### Exercise requirements:
Set down each line of the material that follows, exactly, with no pictures.

### Task input:
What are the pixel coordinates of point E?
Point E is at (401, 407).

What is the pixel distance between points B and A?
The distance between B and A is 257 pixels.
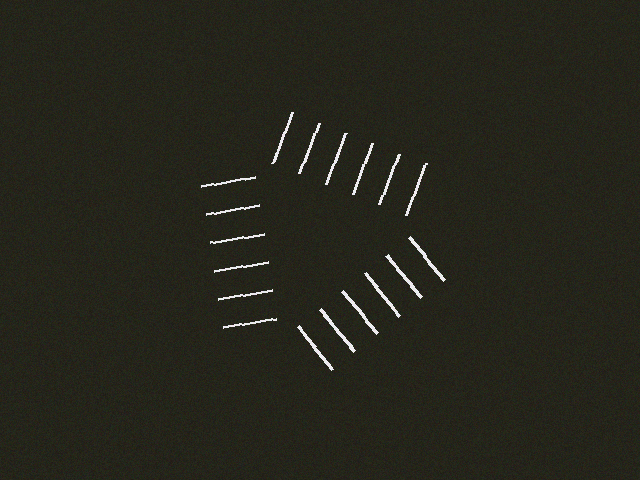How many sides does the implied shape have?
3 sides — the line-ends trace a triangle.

### Output of the task:
What are the pixel coordinates of point E?
Point E is at (401, 407).

What is the pixel distance between points B and A?
The distance between B and A is 257 pixels.
How many sides does the implied shape have?
3 sides — the line-ends trace a triangle.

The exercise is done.